BRIEF | Would you copy only the lines below, from the one containing "Two things are" through the very last one, leaving the pictures out?
====== PROVIDED ENTRIES ======
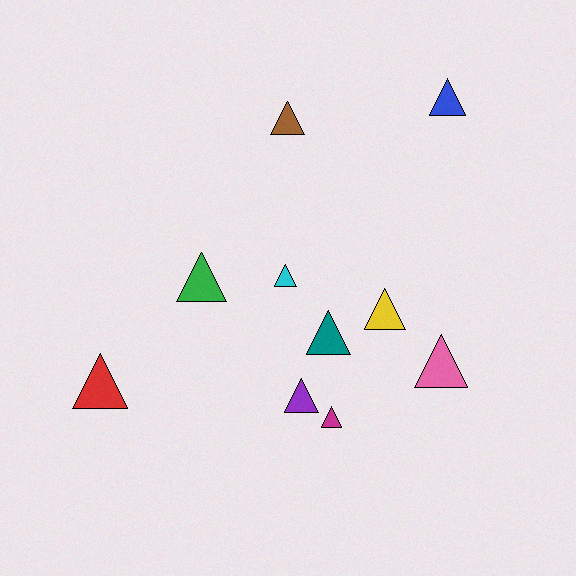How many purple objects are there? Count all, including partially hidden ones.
There is 1 purple object.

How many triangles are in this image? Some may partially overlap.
There are 10 triangles.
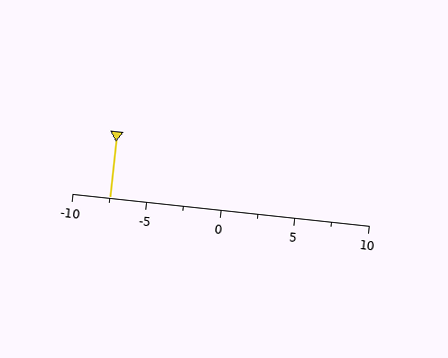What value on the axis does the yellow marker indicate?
The marker indicates approximately -7.5.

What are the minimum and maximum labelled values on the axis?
The axis runs from -10 to 10.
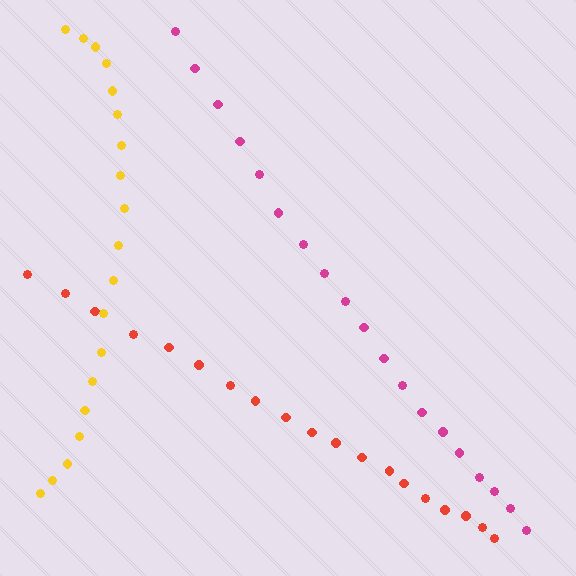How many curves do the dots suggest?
There are 3 distinct paths.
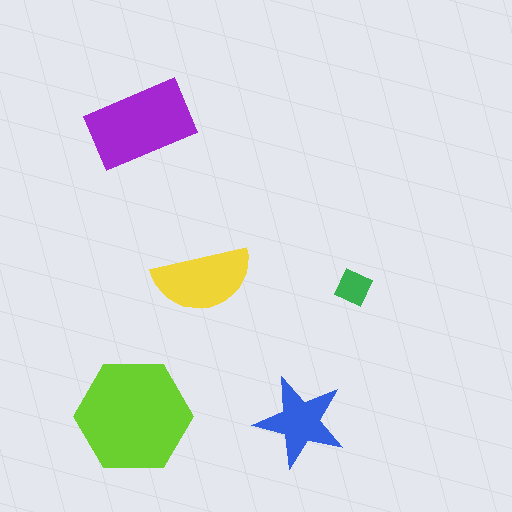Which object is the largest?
The lime hexagon.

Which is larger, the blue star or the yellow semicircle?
The yellow semicircle.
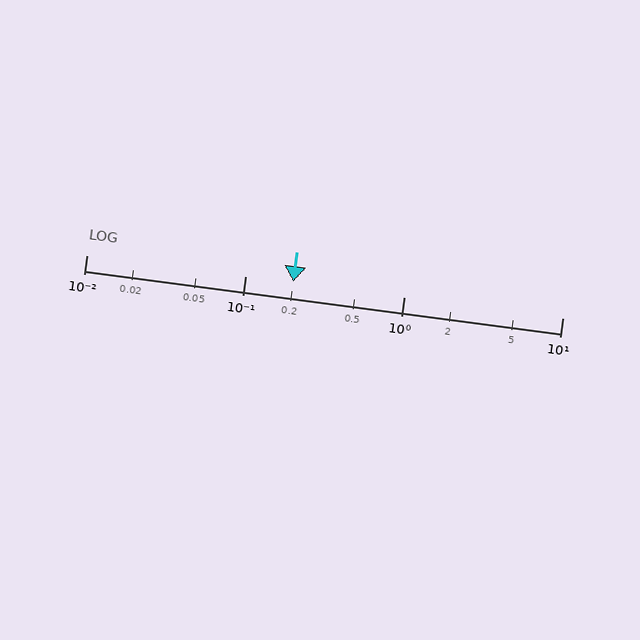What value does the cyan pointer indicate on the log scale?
The pointer indicates approximately 0.2.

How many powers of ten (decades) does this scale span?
The scale spans 3 decades, from 0.01 to 10.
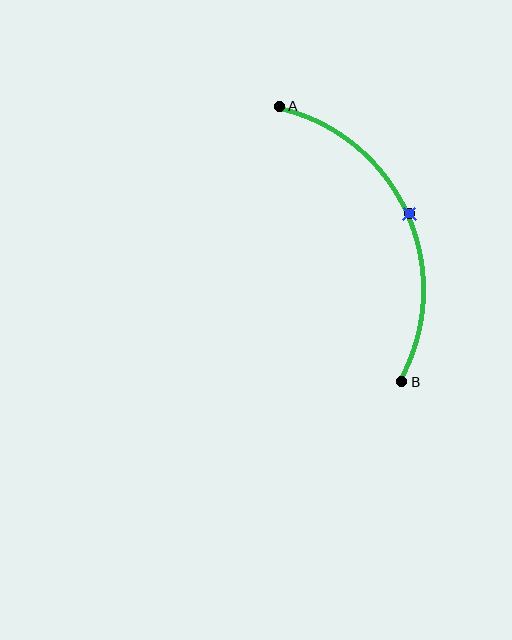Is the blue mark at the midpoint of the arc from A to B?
Yes. The blue mark lies on the arc at equal arc-length from both A and B — it is the arc midpoint.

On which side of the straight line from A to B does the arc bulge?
The arc bulges to the right of the straight line connecting A and B.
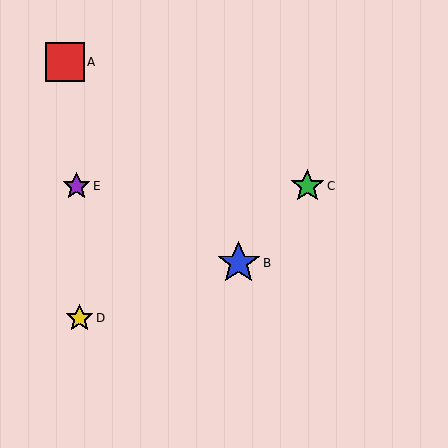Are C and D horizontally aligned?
No, C is at y≈186 and D is at y≈318.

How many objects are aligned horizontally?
2 objects (C, E) are aligned horizontally.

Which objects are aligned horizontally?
Objects C, E are aligned horizontally.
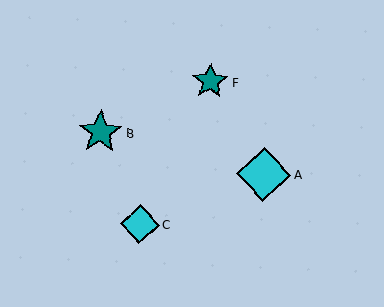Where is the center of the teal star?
The center of the teal star is at (210, 81).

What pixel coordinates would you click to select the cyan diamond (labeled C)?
Click at (140, 224) to select the cyan diamond C.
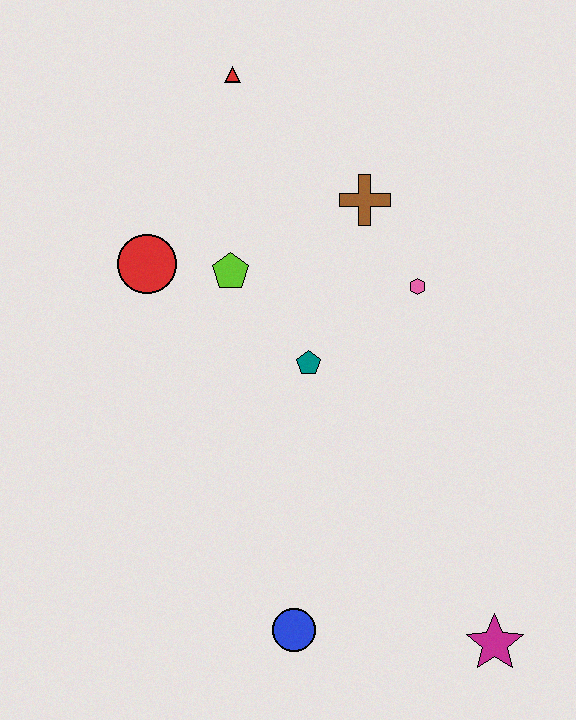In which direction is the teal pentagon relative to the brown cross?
The teal pentagon is below the brown cross.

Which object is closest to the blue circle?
The magenta star is closest to the blue circle.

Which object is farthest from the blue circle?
The red triangle is farthest from the blue circle.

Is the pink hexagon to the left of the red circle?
No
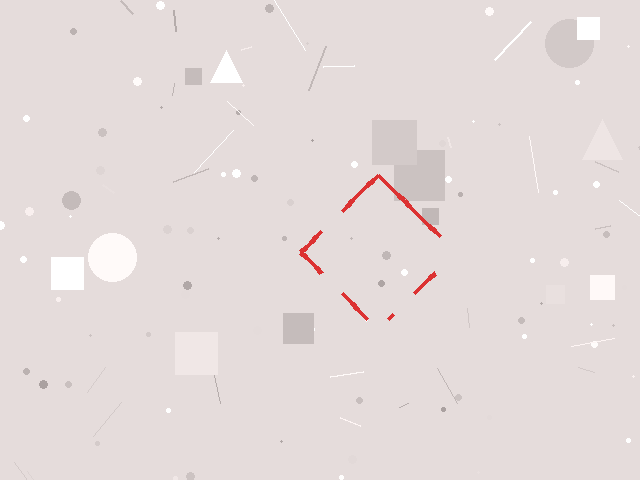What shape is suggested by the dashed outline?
The dashed outline suggests a diamond.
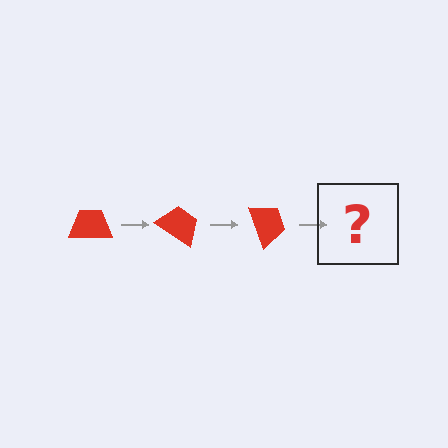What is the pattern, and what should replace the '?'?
The pattern is that the trapezoid rotates 35 degrees clockwise each step. The '?' should be a red trapezoid rotated 105 degrees clockwise.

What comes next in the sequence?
The next element should be a red trapezoid rotated 105 degrees clockwise.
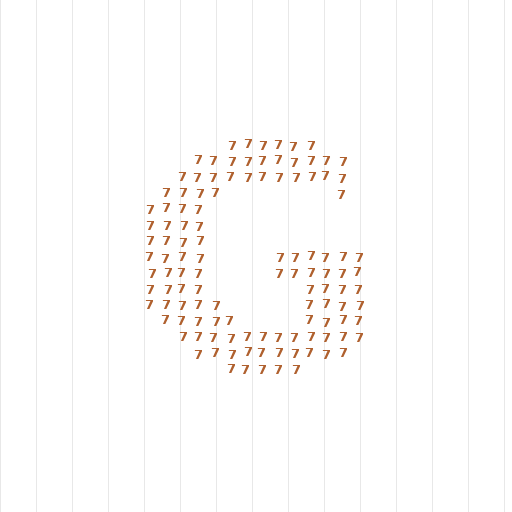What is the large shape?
The large shape is the letter G.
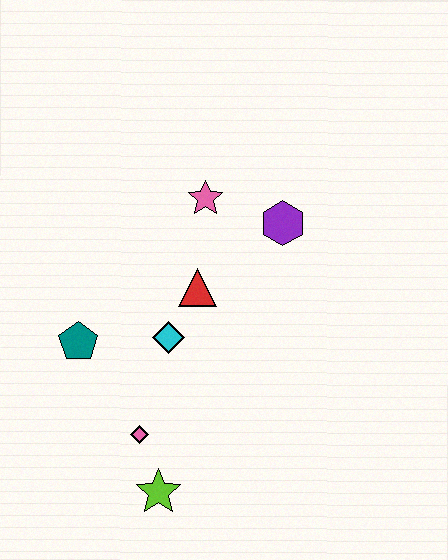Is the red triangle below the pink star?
Yes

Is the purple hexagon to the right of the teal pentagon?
Yes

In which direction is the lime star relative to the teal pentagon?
The lime star is below the teal pentagon.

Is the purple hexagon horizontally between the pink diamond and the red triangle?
No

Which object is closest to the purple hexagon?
The pink star is closest to the purple hexagon.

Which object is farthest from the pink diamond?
The purple hexagon is farthest from the pink diamond.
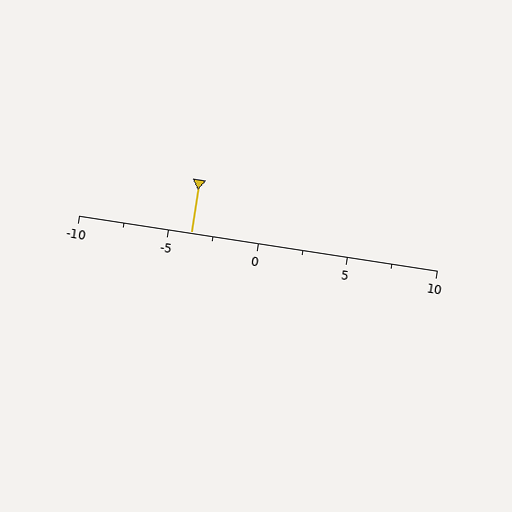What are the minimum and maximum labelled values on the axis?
The axis runs from -10 to 10.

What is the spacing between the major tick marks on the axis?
The major ticks are spaced 5 apart.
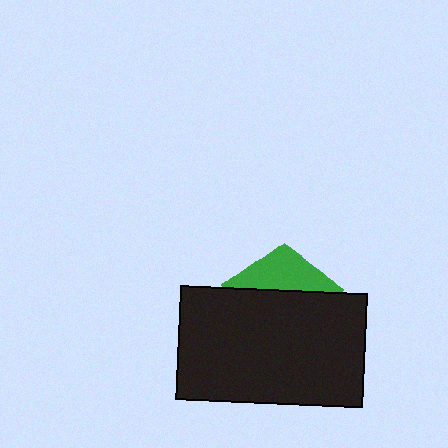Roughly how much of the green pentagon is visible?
A small part of it is visible (roughly 32%).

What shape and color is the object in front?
The object in front is a black rectangle.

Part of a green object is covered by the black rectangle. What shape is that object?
It is a pentagon.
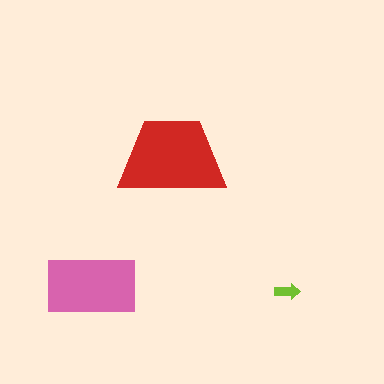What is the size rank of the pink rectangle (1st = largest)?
2nd.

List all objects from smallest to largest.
The lime arrow, the pink rectangle, the red trapezoid.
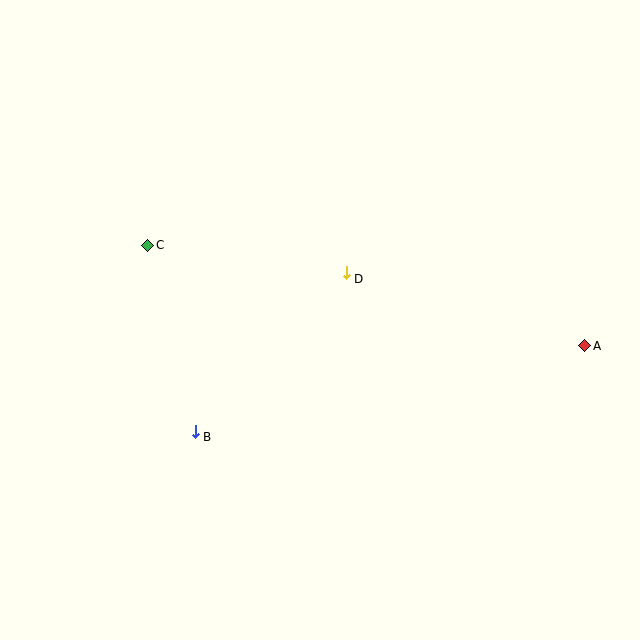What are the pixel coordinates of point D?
Point D is at (346, 279).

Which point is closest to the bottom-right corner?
Point A is closest to the bottom-right corner.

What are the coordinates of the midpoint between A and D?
The midpoint between A and D is at (465, 312).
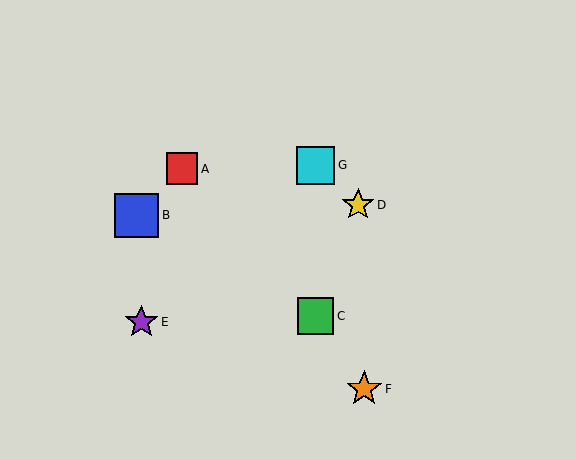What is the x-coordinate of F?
Object F is at x≈364.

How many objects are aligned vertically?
2 objects (C, G) are aligned vertically.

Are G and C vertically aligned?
Yes, both are at x≈315.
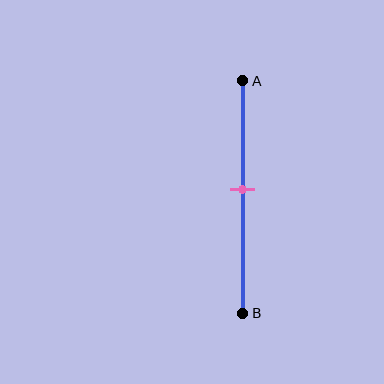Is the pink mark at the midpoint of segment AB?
No, the mark is at about 45% from A, not at the 50% midpoint.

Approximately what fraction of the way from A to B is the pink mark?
The pink mark is approximately 45% of the way from A to B.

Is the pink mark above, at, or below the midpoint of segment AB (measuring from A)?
The pink mark is above the midpoint of segment AB.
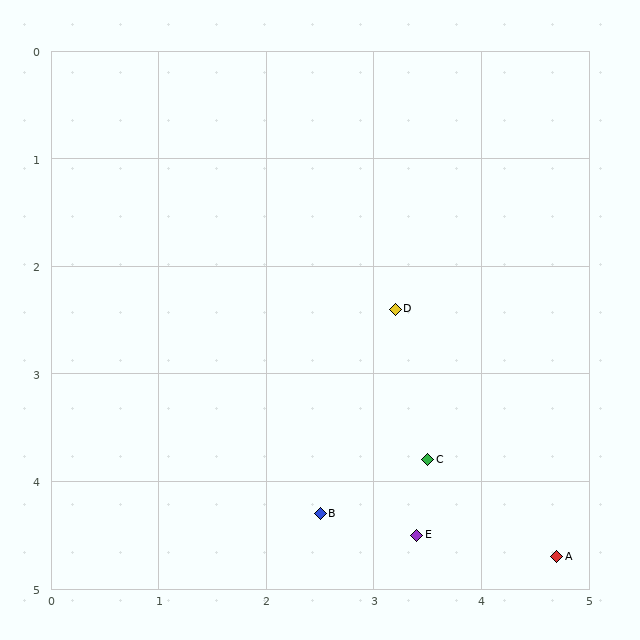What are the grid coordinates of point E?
Point E is at approximately (3.4, 4.5).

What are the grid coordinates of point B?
Point B is at approximately (2.5, 4.3).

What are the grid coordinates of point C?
Point C is at approximately (3.5, 3.8).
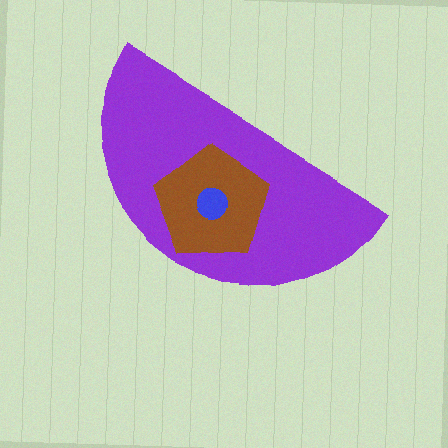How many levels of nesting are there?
3.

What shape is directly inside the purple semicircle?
The brown pentagon.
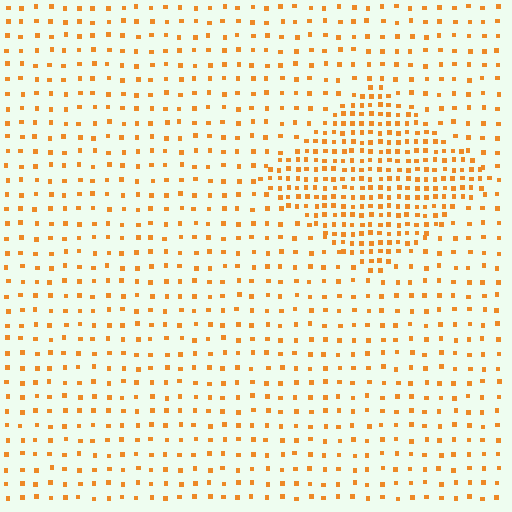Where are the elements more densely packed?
The elements are more densely packed inside the diamond boundary.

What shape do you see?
I see a diamond.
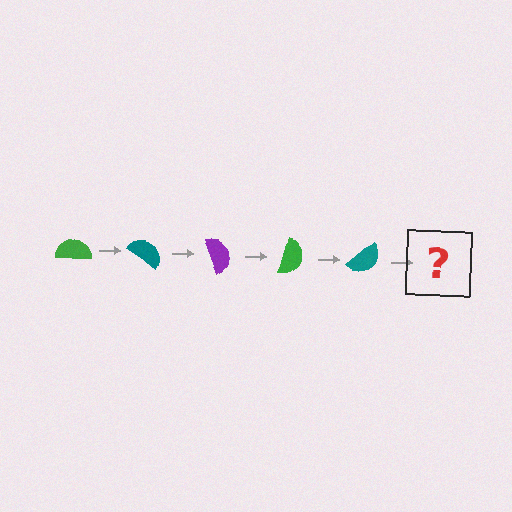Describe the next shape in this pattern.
It should be a purple semicircle, rotated 175 degrees clockwise from the start.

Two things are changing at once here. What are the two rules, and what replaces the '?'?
The two rules are that it rotates 35 degrees clockwise each step and the color cycles through green, teal, and purple. The '?' should be a purple semicircle, rotated 175 degrees clockwise from the start.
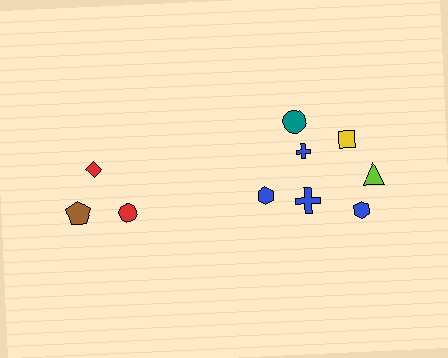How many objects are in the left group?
There are 3 objects.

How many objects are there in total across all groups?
There are 10 objects.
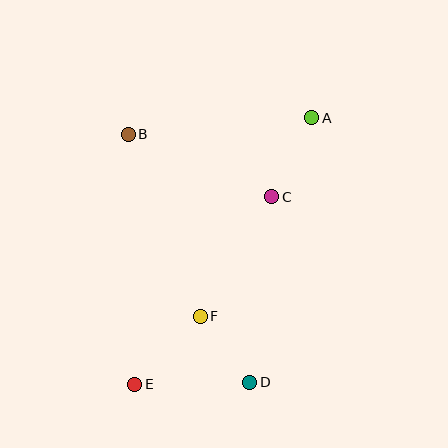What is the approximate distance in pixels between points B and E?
The distance between B and E is approximately 250 pixels.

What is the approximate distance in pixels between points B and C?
The distance between B and C is approximately 157 pixels.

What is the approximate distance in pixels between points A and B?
The distance between A and B is approximately 184 pixels.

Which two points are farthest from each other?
Points A and E are farthest from each other.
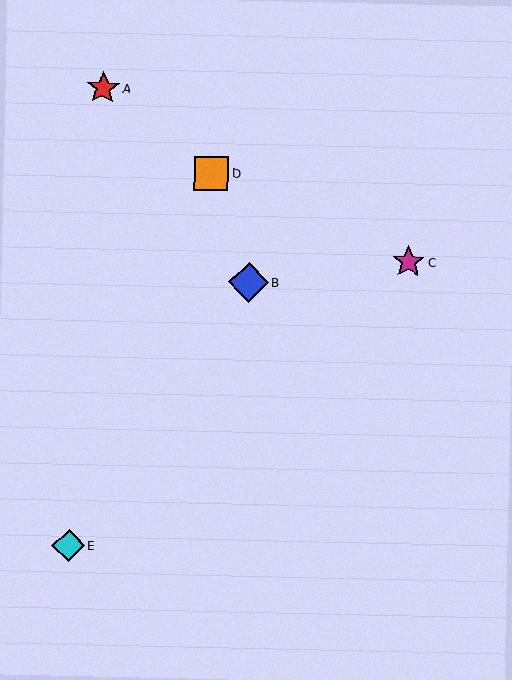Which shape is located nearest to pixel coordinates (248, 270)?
The blue diamond (labeled B) at (249, 282) is nearest to that location.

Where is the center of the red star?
The center of the red star is at (103, 88).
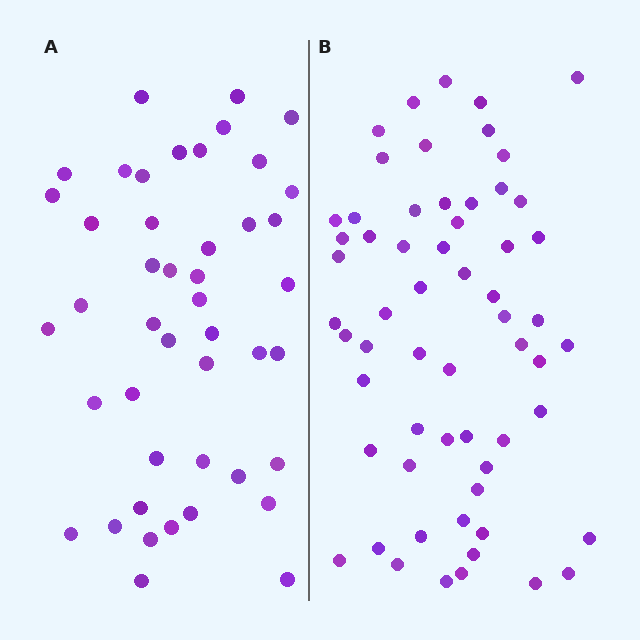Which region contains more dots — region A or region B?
Region B (the right region) has more dots.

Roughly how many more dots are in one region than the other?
Region B has approximately 15 more dots than region A.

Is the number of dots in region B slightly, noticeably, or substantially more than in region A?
Region B has noticeably more, but not dramatically so. The ratio is roughly 1.3 to 1.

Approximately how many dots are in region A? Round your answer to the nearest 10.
About 50 dots. (The exact count is 45, which rounds to 50.)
======
PROBLEM SOLUTION |
Two things are changing at once here. What are the two rules, and what replaces the '?'?
The two rules are that it rotates 35 degrees clockwise each step and the color cycles through green, teal, and purple. The '?' should be a purple semicircle, rotated 175 degrees clockwise from the start.
How many objects are in the left group?
There are 3 objects.

How many objects are there in total across all groups?
There are 10 objects.
What is the approximate distance in pixels between points B and E?
The distance between B and E is approximately 250 pixels.

What is the approximate distance in pixels between points B and C?
The distance between B and C is approximately 157 pixels.

What is the approximate distance in pixels between points A and B?
The distance between A and B is approximately 184 pixels.

Which two points are farthest from each other?
Points A and E are farthest from each other.
Which shape is located nearest to pixel coordinates (248, 270)?
The blue diamond (labeled B) at (249, 282) is nearest to that location.

Where is the center of the red star?
The center of the red star is at (103, 88).
Which region contains more dots — region A or region B?
Region B (the right region) has more dots.

Roughly how many more dots are in one region than the other?
Region B has approximately 15 more dots than region A.

Is the number of dots in region B slightly, noticeably, or substantially more than in region A?
Region B has noticeably more, but not dramatically so. The ratio is roughly 1.3 to 1.

Approximately how many dots are in region A? Round your answer to the nearest 10.
About 50 dots. (The exact count is 45, which rounds to 50.)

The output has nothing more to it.